*Prompt*: A verbatim copy of the records is required, with all pictures left out.
-- begin --
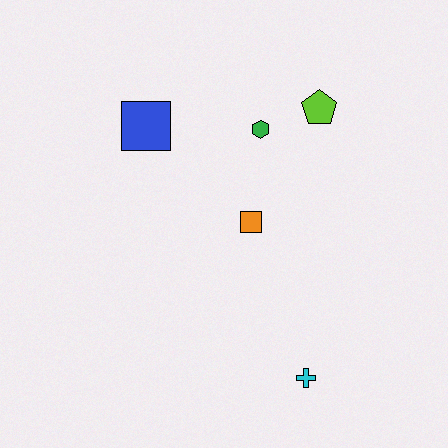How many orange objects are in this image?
There is 1 orange object.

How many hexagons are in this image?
There is 1 hexagon.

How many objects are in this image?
There are 5 objects.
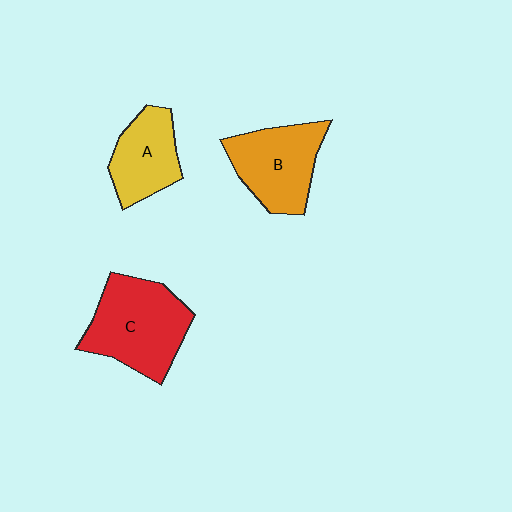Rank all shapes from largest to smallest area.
From largest to smallest: C (red), B (orange), A (yellow).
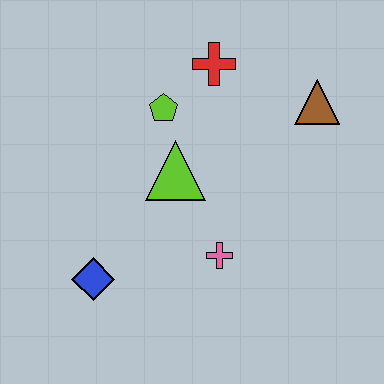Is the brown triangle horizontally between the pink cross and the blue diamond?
No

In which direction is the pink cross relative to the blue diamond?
The pink cross is to the right of the blue diamond.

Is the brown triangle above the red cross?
No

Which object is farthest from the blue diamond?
The brown triangle is farthest from the blue diamond.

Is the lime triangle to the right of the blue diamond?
Yes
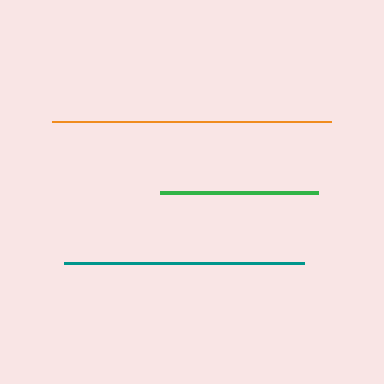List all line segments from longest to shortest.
From longest to shortest: orange, teal, green.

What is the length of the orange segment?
The orange segment is approximately 278 pixels long.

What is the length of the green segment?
The green segment is approximately 158 pixels long.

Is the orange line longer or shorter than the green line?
The orange line is longer than the green line.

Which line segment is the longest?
The orange line is the longest at approximately 278 pixels.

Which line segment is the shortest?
The green line is the shortest at approximately 158 pixels.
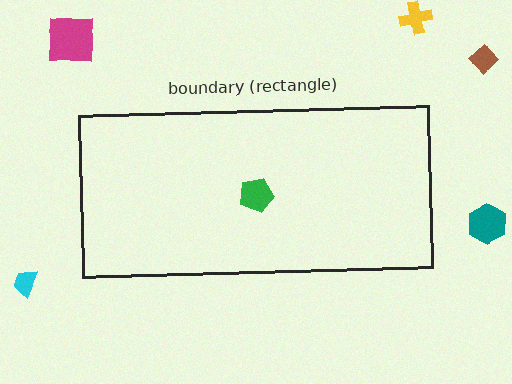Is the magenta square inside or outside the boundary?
Outside.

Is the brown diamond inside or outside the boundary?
Outside.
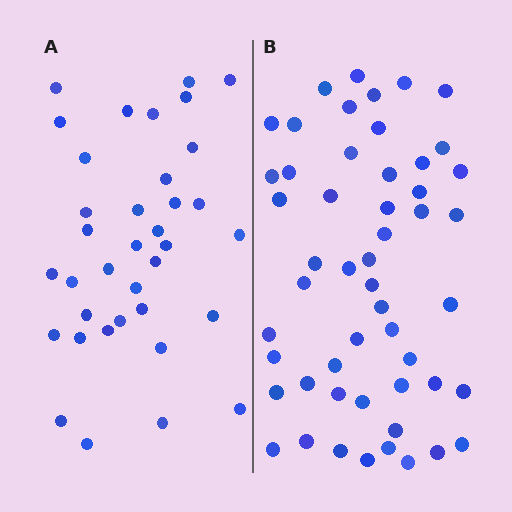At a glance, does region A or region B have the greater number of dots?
Region B (the right region) has more dots.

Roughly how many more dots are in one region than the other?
Region B has approximately 15 more dots than region A.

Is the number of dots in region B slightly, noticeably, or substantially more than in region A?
Region B has noticeably more, but not dramatically so. The ratio is roughly 1.4 to 1.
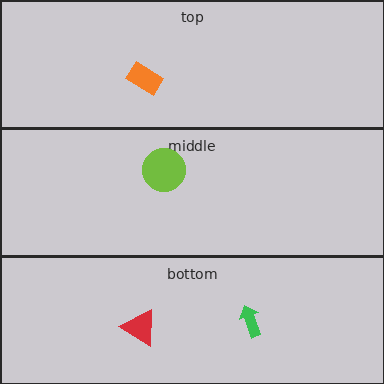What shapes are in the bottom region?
The green arrow, the red triangle.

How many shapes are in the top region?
1.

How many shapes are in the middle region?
1.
-- end --
*Result*:
How many orange objects are in this image?
There is 1 orange object.

How many hexagons are in this image?
There is 1 hexagon.

How many objects are in this image?
There are 5 objects.
Rank all shapes from largest to smallest area.
From largest to smallest: C (red), B (orange), A (yellow).
Is the brown triangle horizontally between the pink cross and the blue diamond?
No

In which direction is the pink cross relative to the blue diamond?
The pink cross is to the right of the blue diamond.

Is the brown triangle above the red cross?
No

Which object is farthest from the blue diamond?
The brown triangle is farthest from the blue diamond.

Is the lime triangle to the right of the blue diamond?
Yes
List all line segments from longest to shortest.
From longest to shortest: orange, teal, green.

What is the length of the orange segment?
The orange segment is approximately 278 pixels long.

What is the length of the green segment?
The green segment is approximately 158 pixels long.

Is the orange line longer or shorter than the green line?
The orange line is longer than the green line.

Which line segment is the longest?
The orange line is the longest at approximately 278 pixels.

Which line segment is the shortest?
The green line is the shortest at approximately 158 pixels.
Is the magenta square inside or outside the boundary?
Outside.

Is the brown diamond inside or outside the boundary?
Outside.
At a glance, does region A or region B have the greater number of dots?
Region B (the right region) has more dots.

Roughly how many more dots are in one region than the other?
Region B has approximately 15 more dots than region A.

Is the number of dots in region B slightly, noticeably, or substantially more than in region A?
Region B has noticeably more, but not dramatically so. The ratio is roughly 1.4 to 1.
What shapes are in the bottom region?
The green arrow, the red triangle.

How many shapes are in the top region?
1.

How many shapes are in the middle region?
1.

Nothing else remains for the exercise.